> _TASK PROMPT_
Print each line of the listing once more, precisely as given.

Simple shape dataset records
** START **
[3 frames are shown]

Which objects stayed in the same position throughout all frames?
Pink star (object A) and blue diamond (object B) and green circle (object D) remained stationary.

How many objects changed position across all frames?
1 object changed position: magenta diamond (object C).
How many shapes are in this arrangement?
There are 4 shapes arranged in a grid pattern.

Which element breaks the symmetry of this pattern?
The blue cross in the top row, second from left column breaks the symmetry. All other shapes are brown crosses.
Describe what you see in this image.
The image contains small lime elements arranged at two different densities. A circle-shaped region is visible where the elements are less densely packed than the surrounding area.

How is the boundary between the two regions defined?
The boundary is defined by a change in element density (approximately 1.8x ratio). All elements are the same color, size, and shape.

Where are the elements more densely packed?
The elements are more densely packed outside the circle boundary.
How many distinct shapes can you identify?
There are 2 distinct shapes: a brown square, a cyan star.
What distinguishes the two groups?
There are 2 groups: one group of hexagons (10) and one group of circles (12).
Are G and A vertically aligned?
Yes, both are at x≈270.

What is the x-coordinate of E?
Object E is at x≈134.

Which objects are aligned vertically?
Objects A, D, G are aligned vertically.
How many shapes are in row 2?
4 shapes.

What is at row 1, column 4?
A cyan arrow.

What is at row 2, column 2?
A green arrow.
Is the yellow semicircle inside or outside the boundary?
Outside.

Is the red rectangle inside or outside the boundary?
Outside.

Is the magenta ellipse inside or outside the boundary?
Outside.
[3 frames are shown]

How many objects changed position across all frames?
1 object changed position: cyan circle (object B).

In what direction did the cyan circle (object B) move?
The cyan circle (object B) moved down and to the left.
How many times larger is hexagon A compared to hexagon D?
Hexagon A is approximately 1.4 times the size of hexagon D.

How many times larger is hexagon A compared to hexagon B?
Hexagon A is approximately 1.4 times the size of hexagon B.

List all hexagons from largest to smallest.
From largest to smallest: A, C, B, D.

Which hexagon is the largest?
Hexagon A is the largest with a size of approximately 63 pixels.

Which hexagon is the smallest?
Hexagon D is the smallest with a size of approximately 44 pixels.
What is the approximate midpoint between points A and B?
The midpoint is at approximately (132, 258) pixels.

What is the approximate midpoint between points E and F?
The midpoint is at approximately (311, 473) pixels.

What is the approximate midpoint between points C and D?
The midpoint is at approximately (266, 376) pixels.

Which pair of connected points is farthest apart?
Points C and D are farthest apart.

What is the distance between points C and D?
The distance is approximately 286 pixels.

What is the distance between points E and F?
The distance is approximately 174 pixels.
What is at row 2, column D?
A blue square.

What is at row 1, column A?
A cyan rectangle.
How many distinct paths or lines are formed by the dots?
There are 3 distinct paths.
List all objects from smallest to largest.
** END **
> _WRITTEN ANSWER_
[3 frames are shown]

Which objects stayed in the same position throughout all frames?
Pink star (object A) and blue diamond (object B) and green circle (object D) remained stationary.

How many objects changed position across all frames?
1 object changed position: magenta diamond (object C).
How many shapes are in this arrangement?
There are 4 shapes arranged in a grid pattern.

Which element breaks the symmetry of this pattern?
The blue cross in the top row, second from left column breaks the symmetry. All other shapes are brown crosses.
Describe what you see in this image.
The image contains small lime elements arranged at two different densities. A circle-shaped region is visible where the elements are less densely packed than the surrounding area.

How is the boundary between the two regions defined?
The boundary is defined by a change in element density (approximately 1.8x ratio). All elements are the same color, size, and shape.

Where are the elements more densely packed?
The elements are more densely packed outside the circle boundary.
How many distinct shapes can you identify?
There are 2 distinct shapes: a brown square, a cyan star.
What distinguishes the two groups?
There are 2 groups: one group of hexagons (10) and one group of circles (12).
Are G and A vertically aligned?
Yes, both are at x≈270.

What is the x-coordinate of E?
Object E is at x≈134.

Which objects are aligned vertically?
Objects A, D, G are aligned vertically.
How many shapes are in row 2?
4 shapes.

What is at row 1, column 4?
A cyan arrow.

What is at row 2, column 2?
A green arrow.
Is the yellow semicircle inside or outside the boundary?
Outside.

Is the red rectangle inside or outside the boundary?
Outside.

Is the magenta ellipse inside or outside the boundary?
Outside.
[3 frames are shown]

How many objects changed position across all frames?
1 object changed position: cyan circle (object B).

In what direction did the cyan circle (object B) move?
The cyan circle (object B) moved down and to the left.
How many times larger is hexagon A compared to hexagon D?
Hexagon A is approximately 1.4 times the size of hexagon D.

How many times larger is hexagon A compared to hexagon B?
Hexagon A is approximately 1.4 times the size of hexagon B.

List all hexagons from largest to smallest.
From largest to smallest: A, C, B, D.

Which hexagon is the largest?
Hexagon A is the largest with a size of approximately 63 pixels.

Which hexagon is the smallest?
Hexagon D is the smallest with a size of approximately 44 pixels.
What is the approximate midpoint between points A and B?
The midpoint is at approximately (132, 258) pixels.

What is the approximate midpoint between points E and F?
The midpoint is at approximately (311, 473) pixels.

What is the approximate midpoint between points C and D?
The midpoint is at approximately (266, 376) pixels.

Which pair of connected points is farthest apart?
Points C and D are farthest apart.

What is the distance between points C and D?
The distance is approximately 286 pixels.

What is the distance between points E and F?
The distance is approximately 174 pixels.
What is at row 2, column D?
A blue square.

What is at row 1, column A?
A cyan rectangle.
How many distinct paths or lines are formed by the dots?
There are 3 distinct paths.
List all objects from smallest to largest.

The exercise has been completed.